>> start Dataset rows
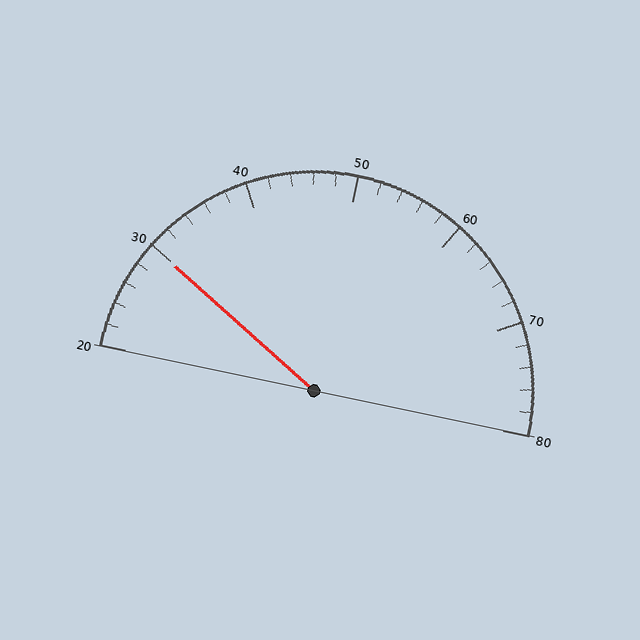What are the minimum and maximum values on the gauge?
The gauge ranges from 20 to 80.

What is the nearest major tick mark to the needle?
The nearest major tick mark is 30.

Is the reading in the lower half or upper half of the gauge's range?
The reading is in the lower half of the range (20 to 80).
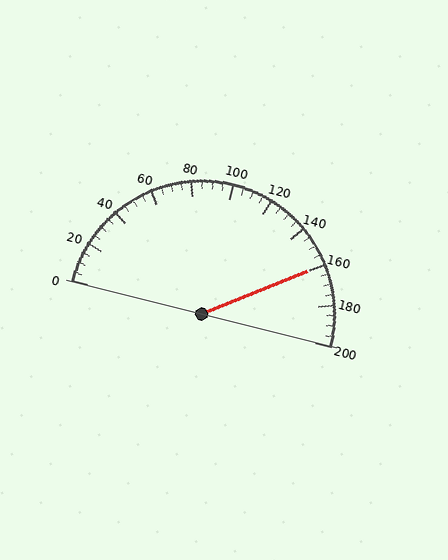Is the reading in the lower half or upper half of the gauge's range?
The reading is in the upper half of the range (0 to 200).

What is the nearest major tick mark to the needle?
The nearest major tick mark is 160.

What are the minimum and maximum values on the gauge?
The gauge ranges from 0 to 200.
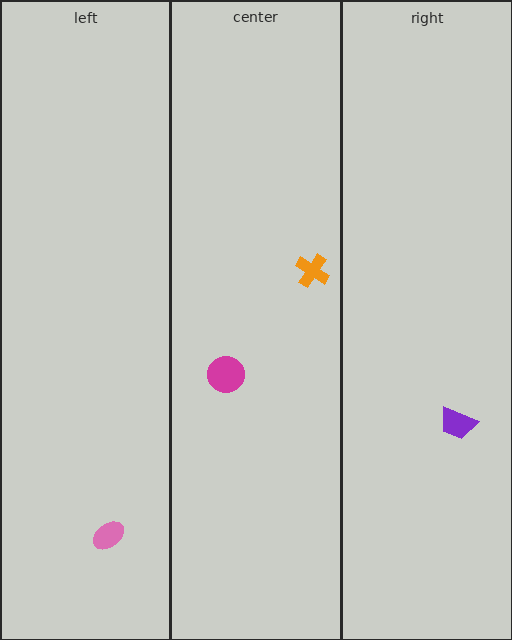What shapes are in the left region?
>> end Dataset rows
Quote the material in full and exactly; do not carry over its pictures.

*Full response*:
What are the minimum and maximum values on the gauge?
The gauge ranges from 20 to 80.

What is the nearest major tick mark to the needle?
The nearest major tick mark is 30.

Is the reading in the lower half or upper half of the gauge's range?
The reading is in the lower half of the range (20 to 80).
Is the reading in the lower half or upper half of the gauge's range?
The reading is in the upper half of the range (0 to 200).

What is the nearest major tick mark to the needle?
The nearest major tick mark is 160.

What are the minimum and maximum values on the gauge?
The gauge ranges from 0 to 200.
What shapes are in the left region?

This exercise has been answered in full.